* [Given exercise] Reproduce nothing but the closing run of lines: the line with "What is the length of the red segment?" and each line that follows it to the end of the data.

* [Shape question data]

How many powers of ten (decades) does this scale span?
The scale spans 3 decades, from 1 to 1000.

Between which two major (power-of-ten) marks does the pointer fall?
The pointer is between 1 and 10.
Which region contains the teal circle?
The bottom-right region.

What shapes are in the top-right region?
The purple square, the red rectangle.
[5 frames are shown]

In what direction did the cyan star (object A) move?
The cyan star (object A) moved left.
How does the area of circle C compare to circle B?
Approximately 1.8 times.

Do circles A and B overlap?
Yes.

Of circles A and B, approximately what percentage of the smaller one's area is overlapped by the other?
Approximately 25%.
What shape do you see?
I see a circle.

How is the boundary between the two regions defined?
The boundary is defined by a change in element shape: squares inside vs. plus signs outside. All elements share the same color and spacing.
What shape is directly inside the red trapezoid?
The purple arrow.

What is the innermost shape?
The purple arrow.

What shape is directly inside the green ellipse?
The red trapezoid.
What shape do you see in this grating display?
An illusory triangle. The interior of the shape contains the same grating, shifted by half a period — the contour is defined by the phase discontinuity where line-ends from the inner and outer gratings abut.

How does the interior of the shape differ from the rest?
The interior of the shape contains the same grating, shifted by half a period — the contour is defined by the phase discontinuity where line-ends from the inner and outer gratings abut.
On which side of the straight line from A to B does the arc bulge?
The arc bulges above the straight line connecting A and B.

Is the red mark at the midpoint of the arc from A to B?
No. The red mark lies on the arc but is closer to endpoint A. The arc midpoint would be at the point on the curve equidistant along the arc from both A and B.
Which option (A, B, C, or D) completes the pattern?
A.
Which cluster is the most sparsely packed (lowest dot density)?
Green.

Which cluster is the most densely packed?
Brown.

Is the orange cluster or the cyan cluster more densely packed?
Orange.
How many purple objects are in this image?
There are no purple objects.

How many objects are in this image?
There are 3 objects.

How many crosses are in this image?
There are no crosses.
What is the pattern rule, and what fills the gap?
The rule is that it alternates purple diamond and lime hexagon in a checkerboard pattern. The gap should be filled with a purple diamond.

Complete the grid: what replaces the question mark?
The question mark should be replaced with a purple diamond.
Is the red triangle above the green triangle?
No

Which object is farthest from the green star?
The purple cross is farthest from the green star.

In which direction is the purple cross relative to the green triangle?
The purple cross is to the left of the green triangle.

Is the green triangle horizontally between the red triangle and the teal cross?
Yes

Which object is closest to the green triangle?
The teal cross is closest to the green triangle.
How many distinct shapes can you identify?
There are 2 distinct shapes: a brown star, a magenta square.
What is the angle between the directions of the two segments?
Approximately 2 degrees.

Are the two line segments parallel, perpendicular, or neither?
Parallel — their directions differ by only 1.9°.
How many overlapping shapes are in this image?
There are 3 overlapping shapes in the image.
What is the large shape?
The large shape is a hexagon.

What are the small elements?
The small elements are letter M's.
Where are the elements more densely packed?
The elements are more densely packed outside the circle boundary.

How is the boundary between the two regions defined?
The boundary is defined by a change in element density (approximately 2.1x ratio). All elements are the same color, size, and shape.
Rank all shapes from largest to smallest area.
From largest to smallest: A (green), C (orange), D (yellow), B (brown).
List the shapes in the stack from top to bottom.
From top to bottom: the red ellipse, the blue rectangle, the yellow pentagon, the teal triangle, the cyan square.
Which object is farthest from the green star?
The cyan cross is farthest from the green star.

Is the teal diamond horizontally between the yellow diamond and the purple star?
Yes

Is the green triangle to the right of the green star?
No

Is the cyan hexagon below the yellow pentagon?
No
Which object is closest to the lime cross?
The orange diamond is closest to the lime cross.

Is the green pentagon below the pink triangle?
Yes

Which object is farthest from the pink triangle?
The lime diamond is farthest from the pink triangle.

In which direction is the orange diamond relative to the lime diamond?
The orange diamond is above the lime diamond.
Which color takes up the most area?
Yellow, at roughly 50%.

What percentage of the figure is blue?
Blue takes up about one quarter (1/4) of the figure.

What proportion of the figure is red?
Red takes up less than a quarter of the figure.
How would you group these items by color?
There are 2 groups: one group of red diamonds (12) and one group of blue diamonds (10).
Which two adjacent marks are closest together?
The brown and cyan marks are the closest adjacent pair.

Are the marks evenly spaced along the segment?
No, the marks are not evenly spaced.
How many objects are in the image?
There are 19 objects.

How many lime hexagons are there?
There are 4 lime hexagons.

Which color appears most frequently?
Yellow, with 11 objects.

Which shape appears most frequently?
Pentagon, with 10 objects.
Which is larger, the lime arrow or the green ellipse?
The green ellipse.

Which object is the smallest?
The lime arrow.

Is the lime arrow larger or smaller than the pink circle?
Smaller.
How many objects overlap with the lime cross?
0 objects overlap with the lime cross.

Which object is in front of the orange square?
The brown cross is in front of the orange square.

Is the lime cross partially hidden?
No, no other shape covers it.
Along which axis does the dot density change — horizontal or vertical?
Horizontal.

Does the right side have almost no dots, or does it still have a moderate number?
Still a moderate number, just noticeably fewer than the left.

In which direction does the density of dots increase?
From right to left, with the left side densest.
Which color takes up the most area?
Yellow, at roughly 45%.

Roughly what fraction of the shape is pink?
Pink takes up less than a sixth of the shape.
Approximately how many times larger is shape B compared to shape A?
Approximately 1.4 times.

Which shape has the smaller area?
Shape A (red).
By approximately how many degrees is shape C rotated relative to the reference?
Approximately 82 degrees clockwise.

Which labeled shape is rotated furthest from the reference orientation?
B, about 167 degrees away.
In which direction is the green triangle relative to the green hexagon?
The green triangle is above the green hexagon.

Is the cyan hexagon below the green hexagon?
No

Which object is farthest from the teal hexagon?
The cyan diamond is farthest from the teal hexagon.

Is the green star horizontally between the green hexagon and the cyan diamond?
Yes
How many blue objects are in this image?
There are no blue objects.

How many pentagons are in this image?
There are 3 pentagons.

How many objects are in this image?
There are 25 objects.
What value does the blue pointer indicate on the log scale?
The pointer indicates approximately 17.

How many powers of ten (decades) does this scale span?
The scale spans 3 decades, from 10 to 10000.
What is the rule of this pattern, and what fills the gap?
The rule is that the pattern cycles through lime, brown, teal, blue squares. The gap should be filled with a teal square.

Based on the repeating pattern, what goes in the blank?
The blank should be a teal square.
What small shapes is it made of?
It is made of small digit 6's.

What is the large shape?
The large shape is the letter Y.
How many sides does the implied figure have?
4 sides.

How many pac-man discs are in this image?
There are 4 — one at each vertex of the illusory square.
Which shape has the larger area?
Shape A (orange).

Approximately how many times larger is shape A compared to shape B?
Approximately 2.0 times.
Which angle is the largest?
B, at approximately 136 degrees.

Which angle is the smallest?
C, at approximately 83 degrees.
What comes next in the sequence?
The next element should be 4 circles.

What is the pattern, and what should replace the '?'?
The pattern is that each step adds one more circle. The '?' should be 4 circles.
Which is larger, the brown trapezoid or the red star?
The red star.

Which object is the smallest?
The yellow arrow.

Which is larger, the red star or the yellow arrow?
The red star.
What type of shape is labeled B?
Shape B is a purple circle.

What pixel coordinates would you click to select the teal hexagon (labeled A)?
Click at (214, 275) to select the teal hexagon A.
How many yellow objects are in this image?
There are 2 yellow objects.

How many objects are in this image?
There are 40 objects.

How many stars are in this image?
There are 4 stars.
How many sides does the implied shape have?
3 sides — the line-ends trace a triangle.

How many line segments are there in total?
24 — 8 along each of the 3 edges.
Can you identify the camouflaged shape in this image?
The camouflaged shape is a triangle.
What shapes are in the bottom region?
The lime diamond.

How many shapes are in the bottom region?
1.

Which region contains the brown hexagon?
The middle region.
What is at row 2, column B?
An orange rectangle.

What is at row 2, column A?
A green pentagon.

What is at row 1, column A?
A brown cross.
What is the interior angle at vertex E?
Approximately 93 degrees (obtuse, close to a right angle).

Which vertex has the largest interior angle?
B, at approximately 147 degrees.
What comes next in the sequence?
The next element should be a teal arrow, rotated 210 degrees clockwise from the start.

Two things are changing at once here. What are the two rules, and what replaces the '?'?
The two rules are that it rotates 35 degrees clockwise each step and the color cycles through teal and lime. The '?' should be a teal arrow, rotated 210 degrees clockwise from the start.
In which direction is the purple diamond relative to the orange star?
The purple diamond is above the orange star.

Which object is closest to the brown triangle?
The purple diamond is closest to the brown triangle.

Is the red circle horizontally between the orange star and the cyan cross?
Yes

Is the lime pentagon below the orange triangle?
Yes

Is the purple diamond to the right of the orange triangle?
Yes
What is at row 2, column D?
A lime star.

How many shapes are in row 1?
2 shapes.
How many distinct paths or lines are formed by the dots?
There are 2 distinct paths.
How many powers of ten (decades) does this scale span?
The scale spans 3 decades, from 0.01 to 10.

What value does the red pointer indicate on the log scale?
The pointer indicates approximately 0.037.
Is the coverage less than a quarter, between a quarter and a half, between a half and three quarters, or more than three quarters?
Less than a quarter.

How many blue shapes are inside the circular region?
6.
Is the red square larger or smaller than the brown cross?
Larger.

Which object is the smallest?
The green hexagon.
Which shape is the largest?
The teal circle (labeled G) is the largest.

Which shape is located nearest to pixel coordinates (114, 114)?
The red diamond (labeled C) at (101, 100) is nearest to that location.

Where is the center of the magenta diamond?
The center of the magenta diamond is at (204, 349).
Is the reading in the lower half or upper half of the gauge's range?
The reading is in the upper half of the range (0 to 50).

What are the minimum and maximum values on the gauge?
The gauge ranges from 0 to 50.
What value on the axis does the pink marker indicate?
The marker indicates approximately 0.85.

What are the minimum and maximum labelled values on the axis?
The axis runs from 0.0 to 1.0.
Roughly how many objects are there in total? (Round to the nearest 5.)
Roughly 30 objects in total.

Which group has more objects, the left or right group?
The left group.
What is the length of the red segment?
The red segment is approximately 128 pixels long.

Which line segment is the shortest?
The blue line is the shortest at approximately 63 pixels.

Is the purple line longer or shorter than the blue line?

* [Output for this task]
What is the length of the red segment?
The red segment is approximately 128 pixels long.

Which line segment is the shortest?
The blue line is the shortest at approximately 63 pixels.

Is the purple line longer or shorter than the blue line?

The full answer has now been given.